====== Records supplied ======

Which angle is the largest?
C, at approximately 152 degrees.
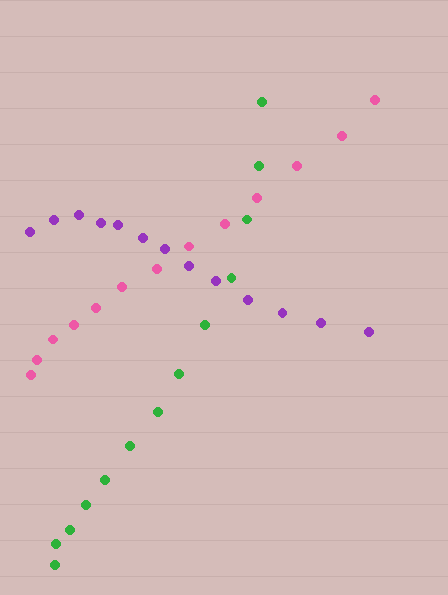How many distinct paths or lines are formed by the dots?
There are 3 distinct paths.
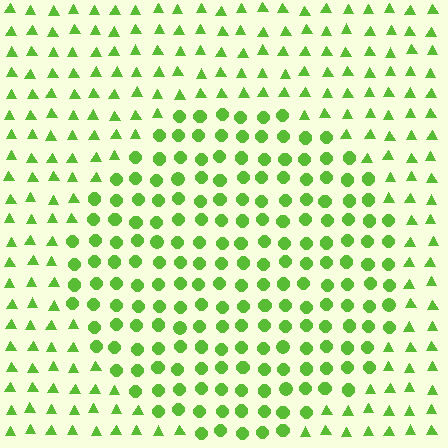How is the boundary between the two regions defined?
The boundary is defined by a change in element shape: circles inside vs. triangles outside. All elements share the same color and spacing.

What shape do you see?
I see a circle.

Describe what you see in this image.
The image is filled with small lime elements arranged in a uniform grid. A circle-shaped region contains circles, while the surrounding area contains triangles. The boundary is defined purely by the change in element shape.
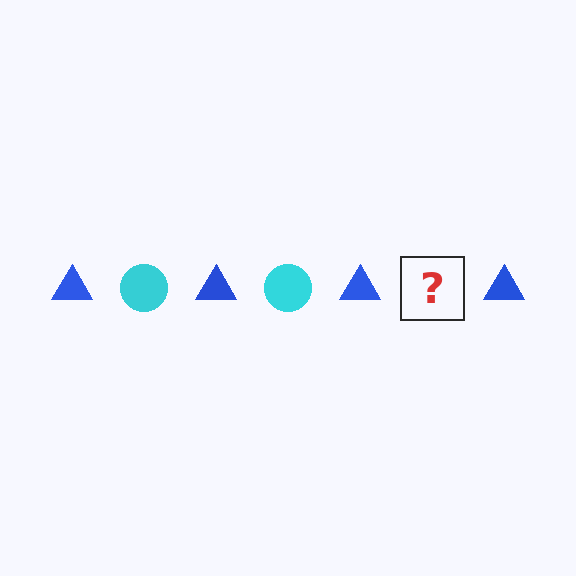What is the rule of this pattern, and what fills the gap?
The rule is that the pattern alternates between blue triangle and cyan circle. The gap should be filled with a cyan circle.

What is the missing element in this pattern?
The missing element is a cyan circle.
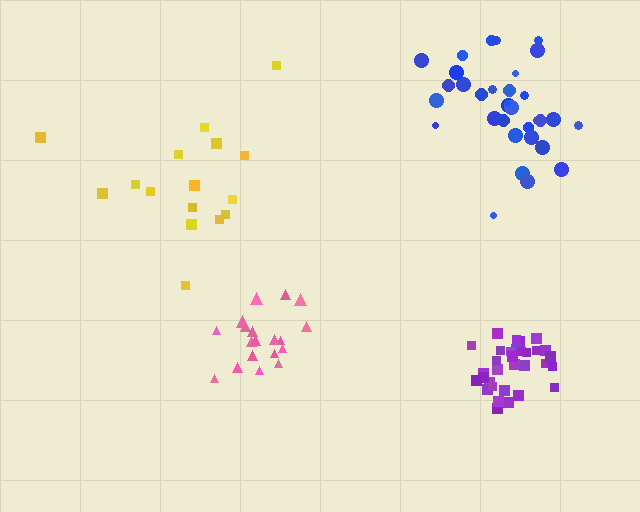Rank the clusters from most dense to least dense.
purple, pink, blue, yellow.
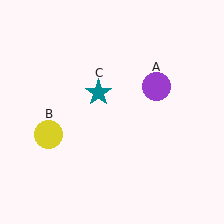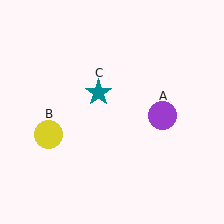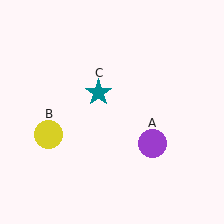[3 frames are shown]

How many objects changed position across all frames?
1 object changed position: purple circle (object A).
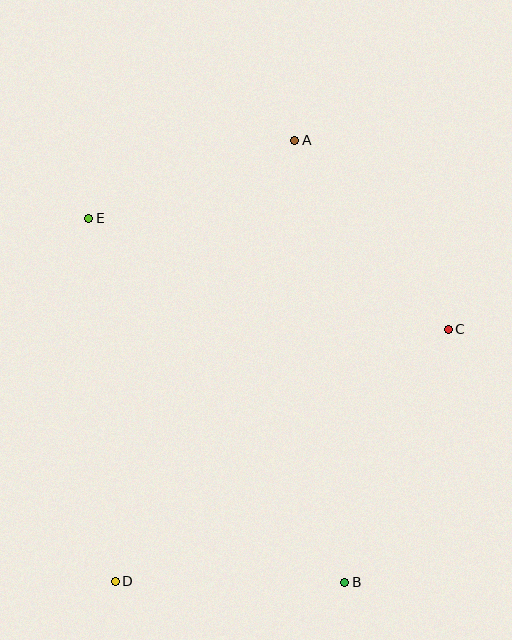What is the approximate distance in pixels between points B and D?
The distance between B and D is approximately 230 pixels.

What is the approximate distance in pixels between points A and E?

======
====== Records supplied ======

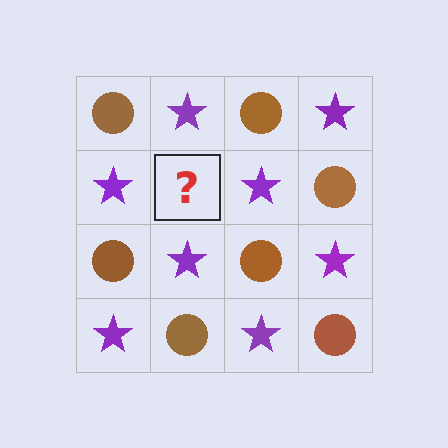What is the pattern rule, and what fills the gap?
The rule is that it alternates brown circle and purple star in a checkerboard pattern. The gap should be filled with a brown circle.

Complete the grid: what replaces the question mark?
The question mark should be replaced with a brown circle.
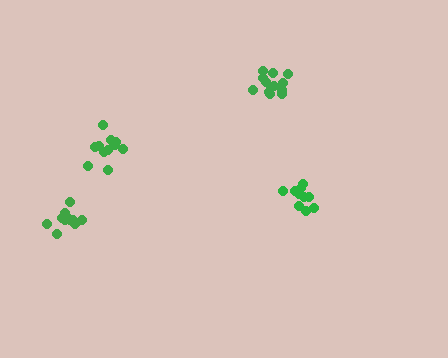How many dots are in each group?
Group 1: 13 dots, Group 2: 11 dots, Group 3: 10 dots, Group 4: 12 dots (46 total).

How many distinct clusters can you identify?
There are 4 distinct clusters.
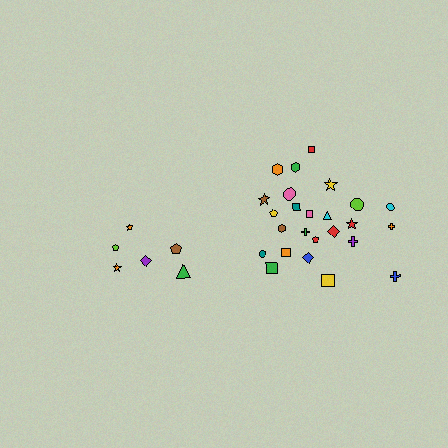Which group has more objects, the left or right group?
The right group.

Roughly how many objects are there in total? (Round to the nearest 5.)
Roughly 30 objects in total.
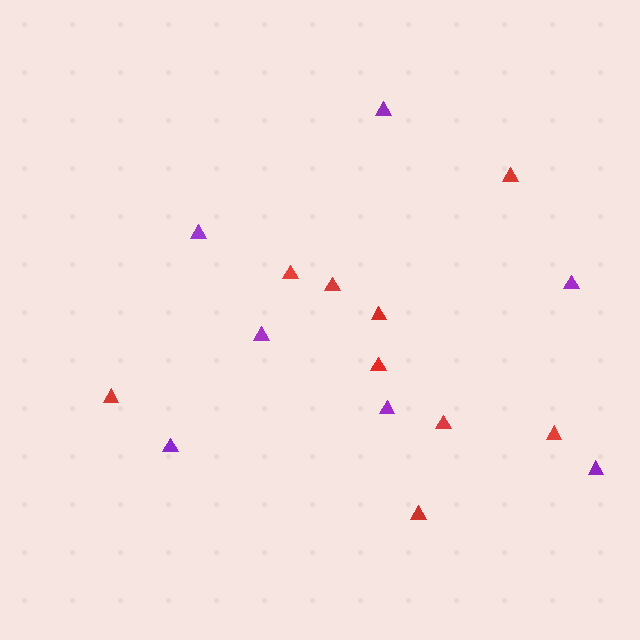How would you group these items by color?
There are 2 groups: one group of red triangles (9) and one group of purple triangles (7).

======

- [Instructions to follow]: Take only the lines above from the one that has "What is the missing element in this pattern?" through the one that has "What is the approximate distance in pixels between points A" and reproduce them exactly, omitting any pictures.

- [Response to this task]:
What is the missing element in this pattern?
The missing element is a cyan circle.
Rank the clusters from most dense to least dense.
purple, pink, blue, yellow.
[3 frames are shown]

How many objects changed position across all frames?
1 object changed position: purple circle (object A).
What is the approximate distance in pixels between points B and D?
The distance between B and D is approximately 230 pixels.

What is the approximate distance in pixels between points A and E?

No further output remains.